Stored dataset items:
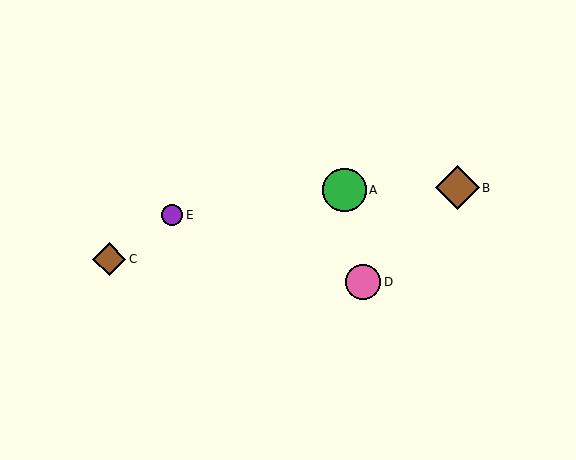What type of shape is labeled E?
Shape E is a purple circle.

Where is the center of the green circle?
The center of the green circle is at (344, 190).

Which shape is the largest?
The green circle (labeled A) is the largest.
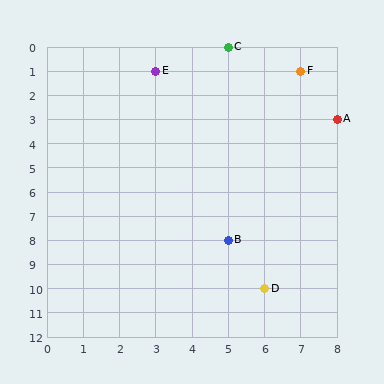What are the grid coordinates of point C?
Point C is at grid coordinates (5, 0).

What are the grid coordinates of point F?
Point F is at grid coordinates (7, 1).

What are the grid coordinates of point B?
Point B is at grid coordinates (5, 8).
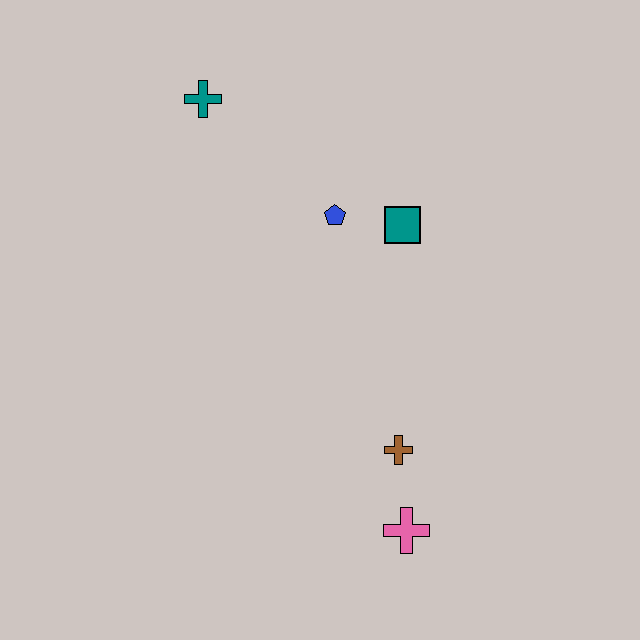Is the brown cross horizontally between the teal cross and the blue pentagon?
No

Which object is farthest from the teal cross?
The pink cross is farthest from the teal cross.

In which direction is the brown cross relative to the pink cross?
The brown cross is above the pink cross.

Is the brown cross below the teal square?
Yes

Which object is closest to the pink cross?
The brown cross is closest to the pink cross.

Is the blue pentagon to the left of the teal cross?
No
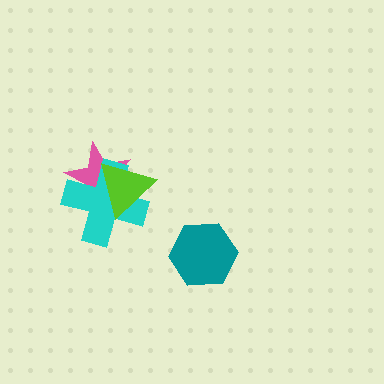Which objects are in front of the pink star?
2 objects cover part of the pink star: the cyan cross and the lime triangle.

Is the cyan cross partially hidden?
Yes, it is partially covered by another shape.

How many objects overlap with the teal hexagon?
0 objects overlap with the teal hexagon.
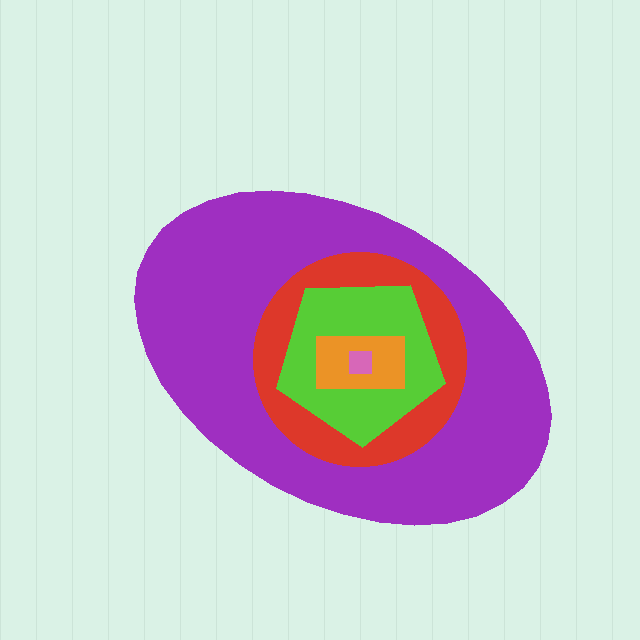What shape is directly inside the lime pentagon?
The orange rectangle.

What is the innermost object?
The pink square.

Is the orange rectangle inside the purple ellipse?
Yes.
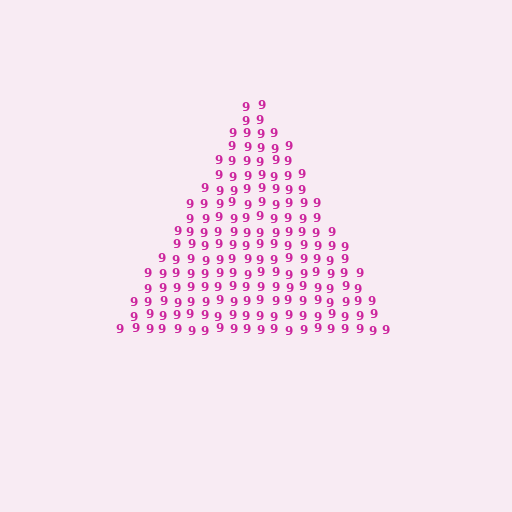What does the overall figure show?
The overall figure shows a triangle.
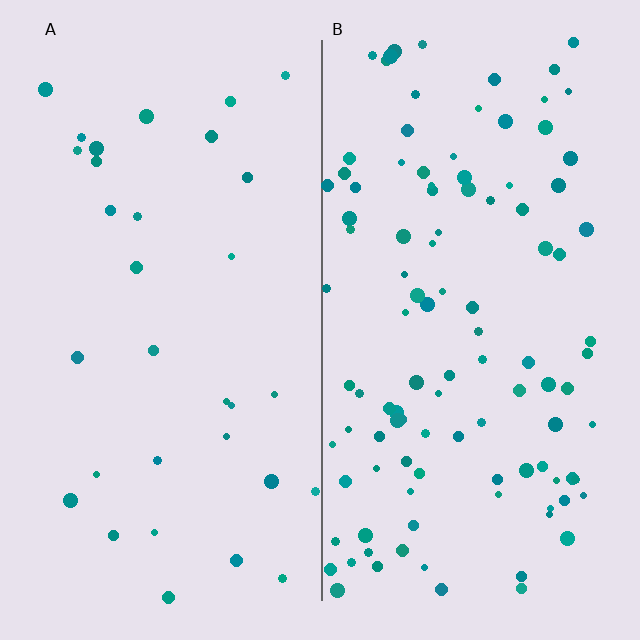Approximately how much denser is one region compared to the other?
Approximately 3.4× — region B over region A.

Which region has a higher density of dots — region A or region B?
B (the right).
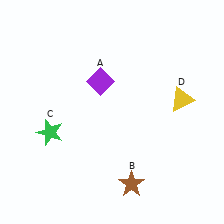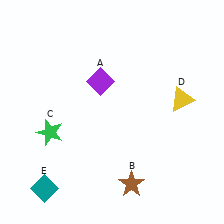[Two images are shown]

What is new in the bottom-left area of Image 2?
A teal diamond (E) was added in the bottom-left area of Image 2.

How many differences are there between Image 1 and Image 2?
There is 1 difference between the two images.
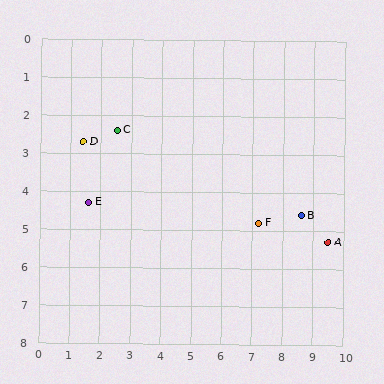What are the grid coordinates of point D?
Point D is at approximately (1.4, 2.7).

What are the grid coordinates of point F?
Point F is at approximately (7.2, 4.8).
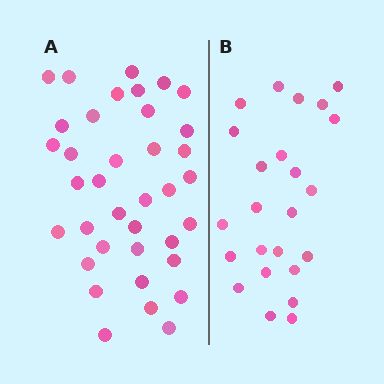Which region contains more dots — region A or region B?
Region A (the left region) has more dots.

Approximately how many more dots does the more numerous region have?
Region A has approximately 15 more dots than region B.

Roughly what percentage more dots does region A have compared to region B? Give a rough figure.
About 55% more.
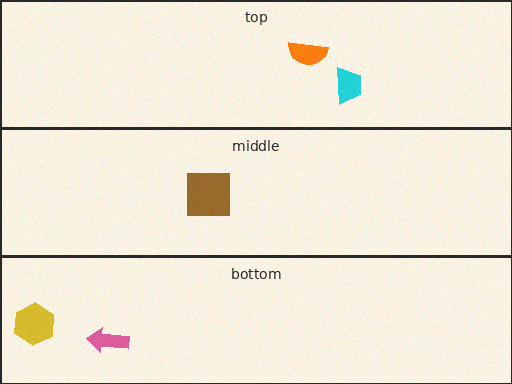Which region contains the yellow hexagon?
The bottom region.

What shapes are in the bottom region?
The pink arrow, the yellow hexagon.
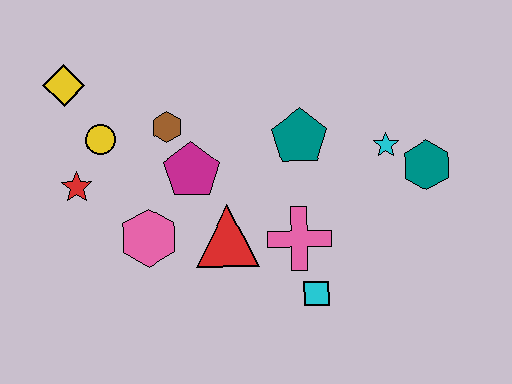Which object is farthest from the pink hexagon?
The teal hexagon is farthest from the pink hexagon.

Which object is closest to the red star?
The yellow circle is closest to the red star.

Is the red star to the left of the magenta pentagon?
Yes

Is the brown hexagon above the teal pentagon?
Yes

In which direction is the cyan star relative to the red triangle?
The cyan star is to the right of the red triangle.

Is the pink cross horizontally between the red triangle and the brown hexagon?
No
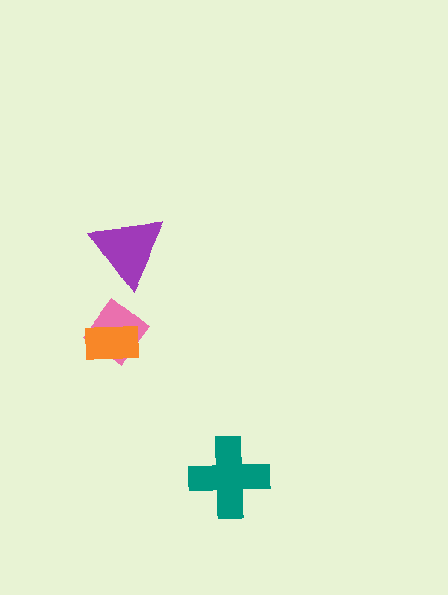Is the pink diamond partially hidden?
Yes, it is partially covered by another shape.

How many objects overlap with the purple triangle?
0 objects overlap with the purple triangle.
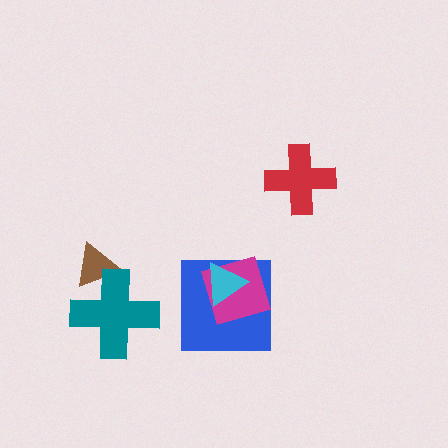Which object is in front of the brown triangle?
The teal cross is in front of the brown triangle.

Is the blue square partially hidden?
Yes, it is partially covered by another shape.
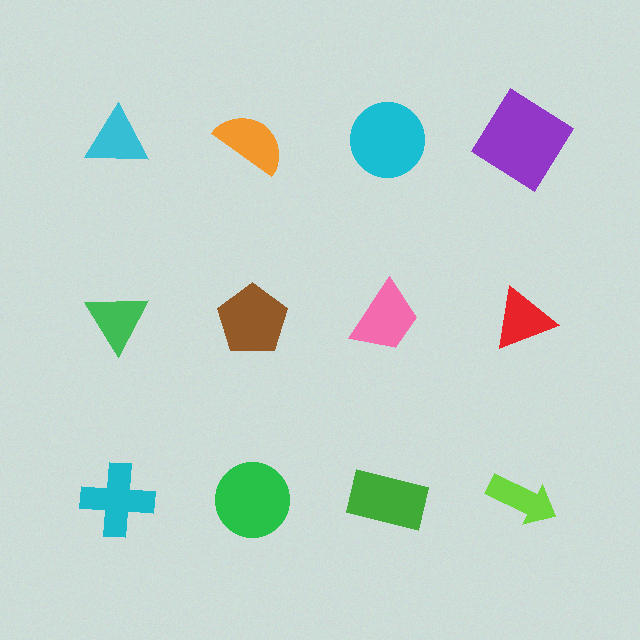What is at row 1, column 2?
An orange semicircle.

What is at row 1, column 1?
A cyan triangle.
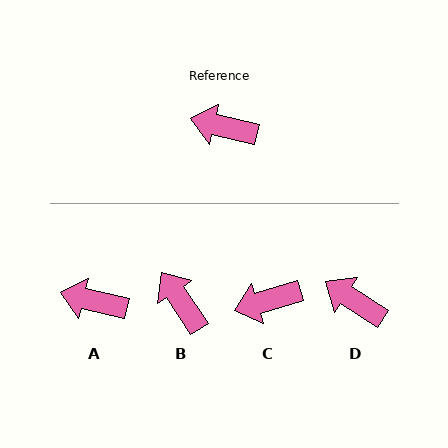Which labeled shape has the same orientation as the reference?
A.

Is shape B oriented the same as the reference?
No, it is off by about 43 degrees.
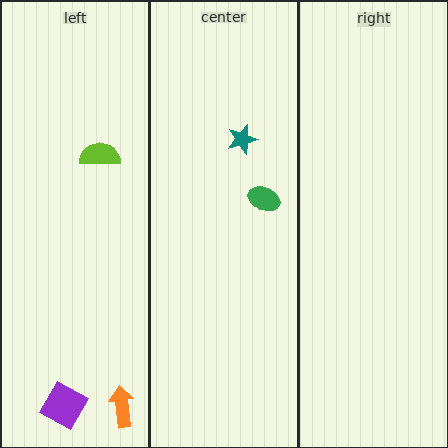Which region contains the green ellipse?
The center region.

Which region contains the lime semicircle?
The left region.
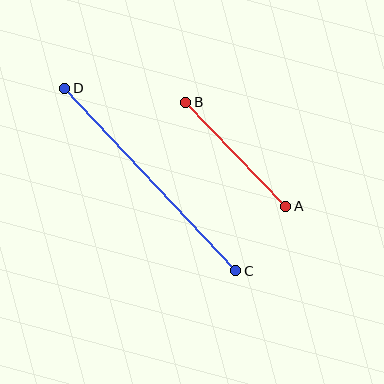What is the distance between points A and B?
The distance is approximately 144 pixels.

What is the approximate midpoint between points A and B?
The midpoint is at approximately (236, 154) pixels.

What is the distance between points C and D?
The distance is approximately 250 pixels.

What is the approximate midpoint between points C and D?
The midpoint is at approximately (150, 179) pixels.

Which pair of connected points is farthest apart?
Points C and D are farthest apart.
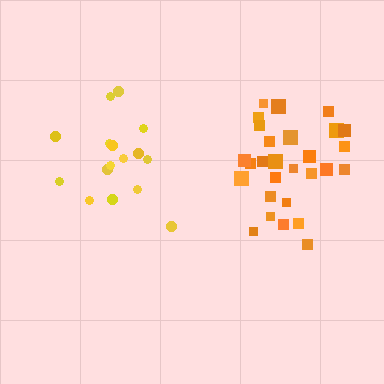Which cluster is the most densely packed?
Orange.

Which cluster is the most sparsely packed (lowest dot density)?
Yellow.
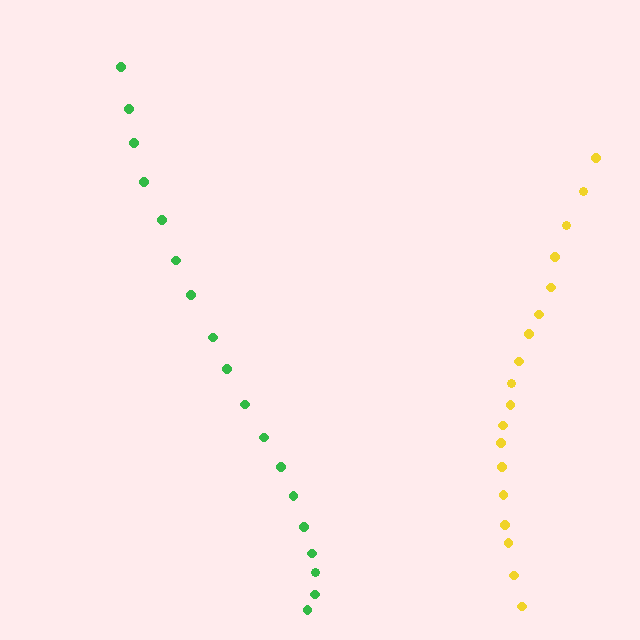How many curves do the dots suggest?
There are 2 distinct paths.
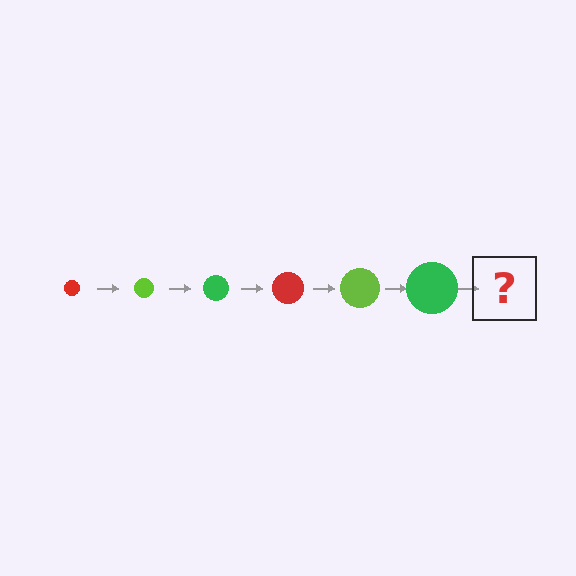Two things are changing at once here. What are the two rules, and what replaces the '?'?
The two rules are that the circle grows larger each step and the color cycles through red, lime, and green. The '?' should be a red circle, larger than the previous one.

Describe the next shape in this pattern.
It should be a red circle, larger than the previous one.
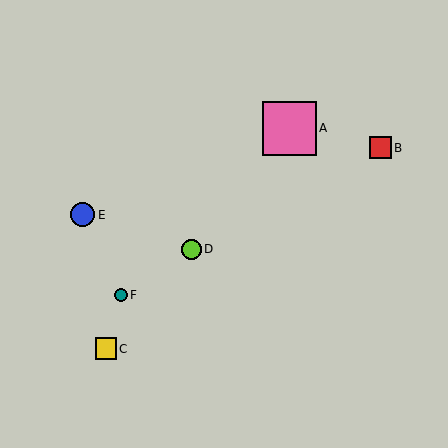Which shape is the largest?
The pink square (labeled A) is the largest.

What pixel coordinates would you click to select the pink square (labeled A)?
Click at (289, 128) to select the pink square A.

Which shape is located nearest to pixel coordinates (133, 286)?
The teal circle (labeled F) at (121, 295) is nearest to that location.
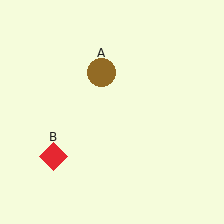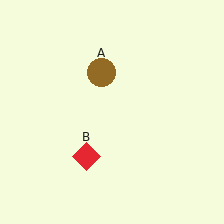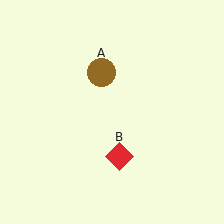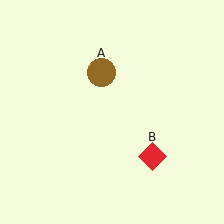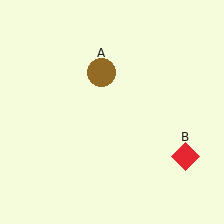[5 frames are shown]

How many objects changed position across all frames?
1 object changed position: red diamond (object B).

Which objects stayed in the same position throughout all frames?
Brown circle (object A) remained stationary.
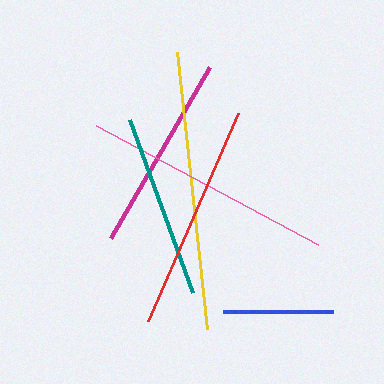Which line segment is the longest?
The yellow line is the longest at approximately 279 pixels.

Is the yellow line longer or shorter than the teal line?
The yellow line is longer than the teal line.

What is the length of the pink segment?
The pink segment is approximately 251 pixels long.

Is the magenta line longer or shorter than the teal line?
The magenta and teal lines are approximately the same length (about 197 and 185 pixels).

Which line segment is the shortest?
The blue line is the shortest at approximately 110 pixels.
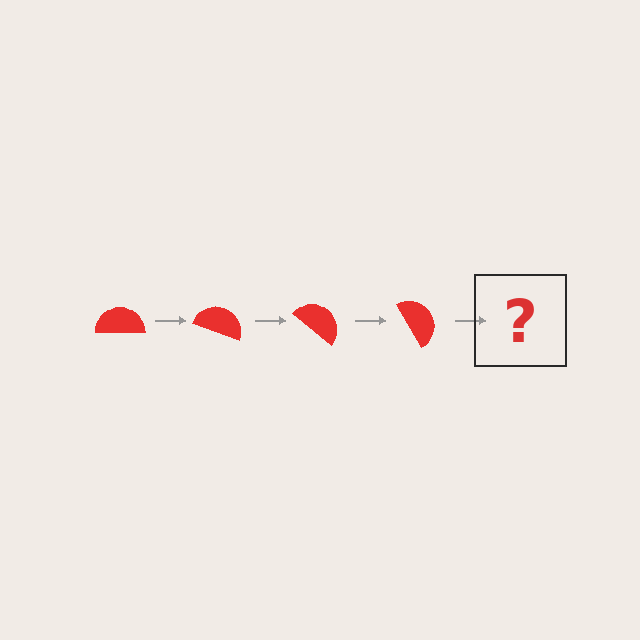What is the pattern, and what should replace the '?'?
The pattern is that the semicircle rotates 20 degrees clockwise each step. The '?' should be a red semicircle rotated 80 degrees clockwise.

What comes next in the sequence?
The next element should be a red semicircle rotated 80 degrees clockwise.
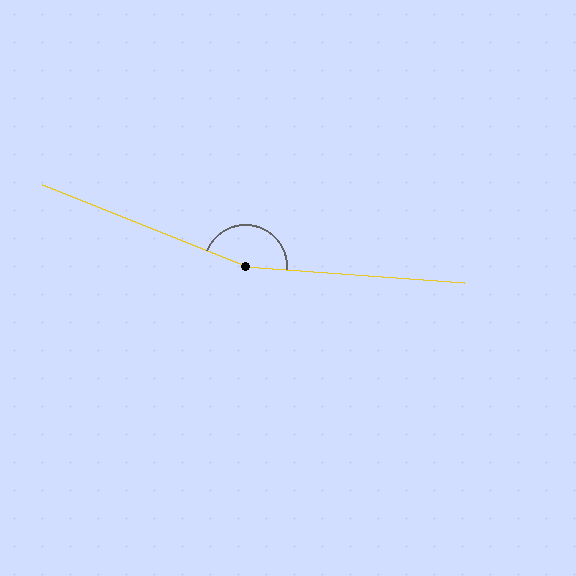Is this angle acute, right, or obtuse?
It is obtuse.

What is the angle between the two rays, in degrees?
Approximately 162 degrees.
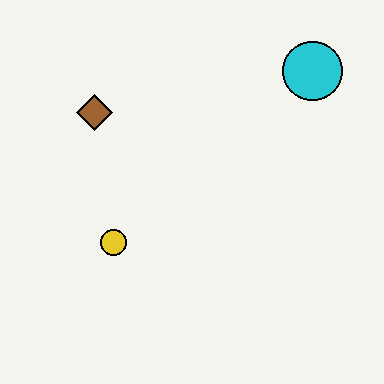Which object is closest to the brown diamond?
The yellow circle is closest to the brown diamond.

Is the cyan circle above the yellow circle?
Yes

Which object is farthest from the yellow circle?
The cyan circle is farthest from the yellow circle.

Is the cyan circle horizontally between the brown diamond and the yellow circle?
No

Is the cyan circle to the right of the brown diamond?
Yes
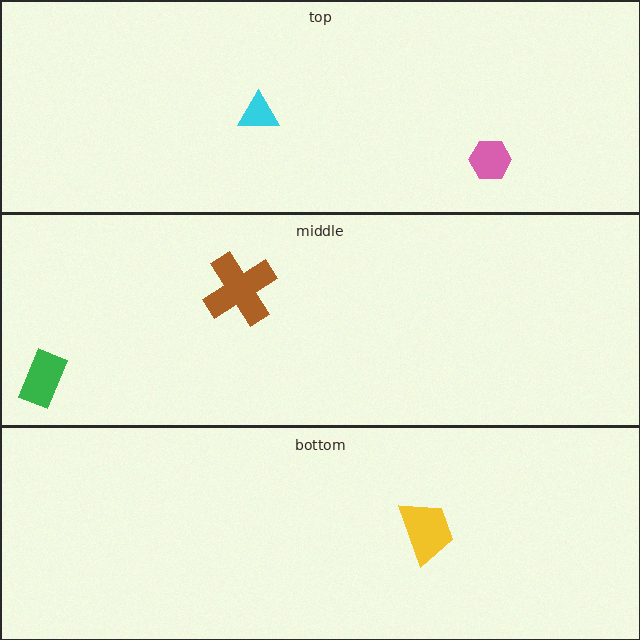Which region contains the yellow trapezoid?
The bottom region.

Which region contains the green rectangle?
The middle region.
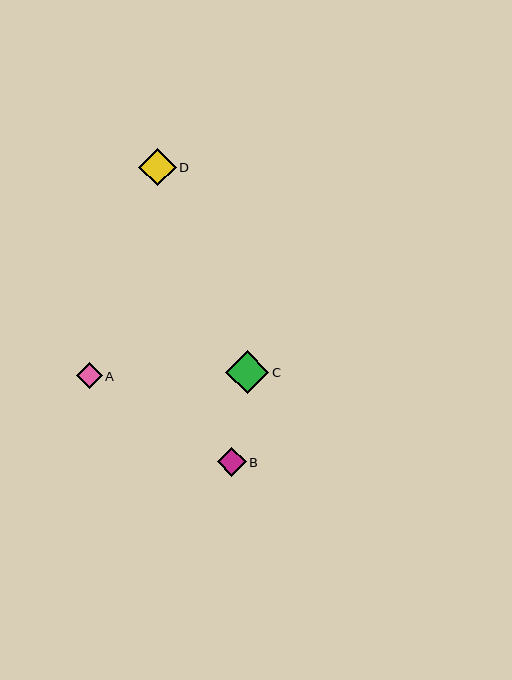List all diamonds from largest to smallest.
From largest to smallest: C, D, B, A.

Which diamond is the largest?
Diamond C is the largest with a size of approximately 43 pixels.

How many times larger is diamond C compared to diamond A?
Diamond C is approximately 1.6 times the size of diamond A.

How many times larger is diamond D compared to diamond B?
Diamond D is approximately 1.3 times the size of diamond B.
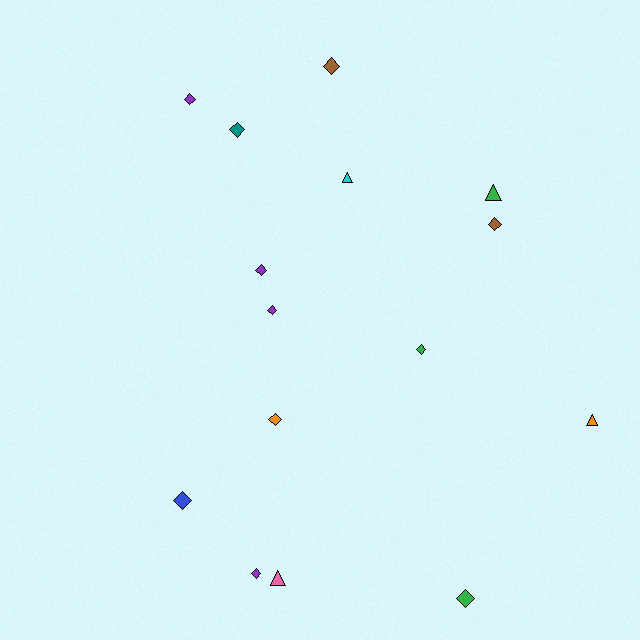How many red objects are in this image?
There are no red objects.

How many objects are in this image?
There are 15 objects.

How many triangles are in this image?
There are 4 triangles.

Exercise:
Quote only what lies between the first line of the records and the line containing "[Two images are shown]", please, including both lines and excluding images.

Written response:
What type of shape is labeled E?
Shape E is a purple circle.

Where is the center of the green circle?
The center of the green circle is at (344, 190).

Which shape is the largest?
The green circle (labeled A) is the largest.
What are the grid coordinates of point C?
Point C is at grid coordinates (5, 0).

What are the grid coordinates of point F?
Point F is at grid coordinates (7, 1).

What are the grid coordinates of point B?
Point B is at grid coordinates (5, 8).
Is the brown cross horizontally between the teal cross and the blue pentagon?
No

Which object is farthest from the teal cross?
The pink cross is farthest from the teal cross.

In which direction is the brown cross relative to the pink cross?
The brown cross is above the pink cross.

Is the brown cross below the teal square?
Yes

Which object is closest to the pink cross?
The brown cross is closest to the pink cross.

Is the blue pentagon to the left of the teal cross?
No
Which objects are in front of the pink star?
2 objects cover part of the pink star: the cyan cross and the lime triangle.

Is the cyan cross partially hidden?
Yes, it is partially covered by another shape.

How many objects overlap with the teal hexagon?
0 objects overlap with the teal hexagon.
What shape is directly inside the lime pentagon?
The orange rectangle.

What is the innermost object?
The pink square.

Is the orange rectangle inside the purple ellipse?
Yes.
What does the overall figure show?
The overall figure shows a triangle.
Approximately how much denser is one region compared to the other?
Approximately 3.4× — region B over region A.

Which region has a higher density of dots — region A or region B?
B (the right).
[Two images are shown]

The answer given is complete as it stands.